Illustrated geometry question entries:
^^^^^^^^
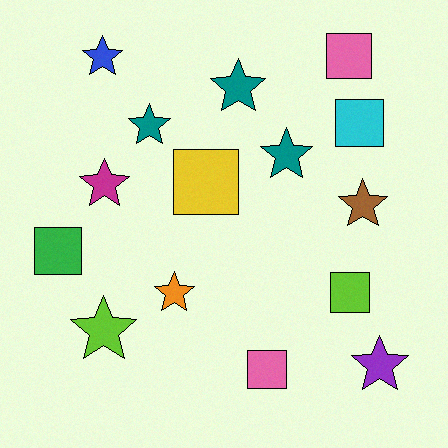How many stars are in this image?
There are 9 stars.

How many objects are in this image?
There are 15 objects.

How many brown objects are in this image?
There is 1 brown object.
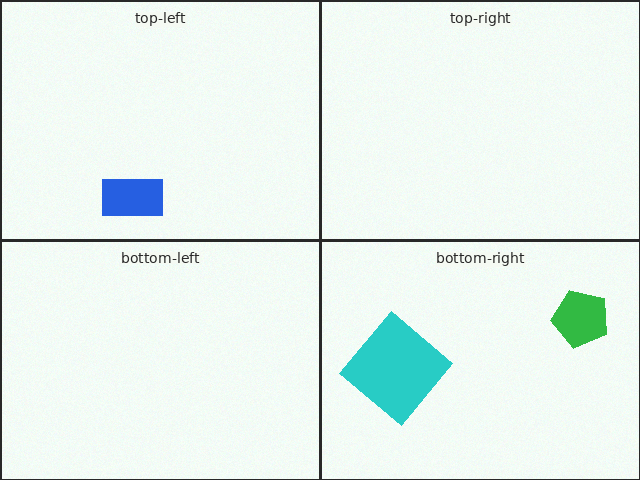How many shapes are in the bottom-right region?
2.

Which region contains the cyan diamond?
The bottom-right region.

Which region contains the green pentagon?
The bottom-right region.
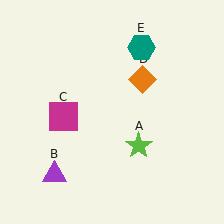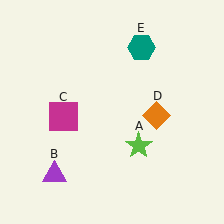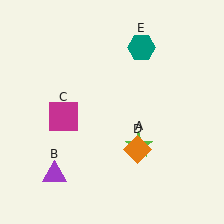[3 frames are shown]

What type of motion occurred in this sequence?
The orange diamond (object D) rotated clockwise around the center of the scene.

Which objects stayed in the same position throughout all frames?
Lime star (object A) and purple triangle (object B) and magenta square (object C) and teal hexagon (object E) remained stationary.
^^^^^^^^
- _Work required_:
Take the listing above and print it exactly, apart from the pictures.

- _Task result_:
How many stars are in this image?
There are 9 stars.

How many objects are in this image?
There are 15 objects.

How many brown objects are in this image?
There is 1 brown object.
How many shapes are in the bottom-right region?
2.

Which region contains the cyan diamond?
The bottom-right region.

Which region contains the green pentagon?
The bottom-right region.
[3 frames are shown]

What type of motion occurred in this sequence?
The orange diamond (object D) rotated clockwise around the center of the scene.

Which objects stayed in the same position throughout all frames?
Lime star (object A) and purple triangle (object B) and magenta square (object C) and teal hexagon (object E) remained stationary.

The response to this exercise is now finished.